### [OBJECTIVE]
Exactly reproduce the line that contains "Which object is closest to the lime hexagon?" and all lines after it in the entries below, through the very last line.
--- Start of MATERIAL TO PROCESS ---
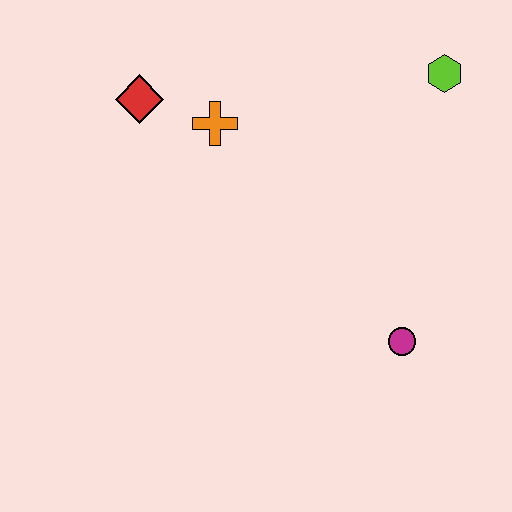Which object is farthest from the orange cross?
The magenta circle is farthest from the orange cross.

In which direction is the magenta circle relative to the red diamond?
The magenta circle is to the right of the red diamond.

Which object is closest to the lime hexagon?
The orange cross is closest to the lime hexagon.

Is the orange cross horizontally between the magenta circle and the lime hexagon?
No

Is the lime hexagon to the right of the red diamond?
Yes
--- End of MATERIAL TO PROCESS ---
### [EXERCISE ANSWER]
Which object is closest to the lime hexagon?
The orange cross is closest to the lime hexagon.

Is the orange cross horizontally between the magenta circle and the lime hexagon?
No

Is the lime hexagon to the right of the red diamond?
Yes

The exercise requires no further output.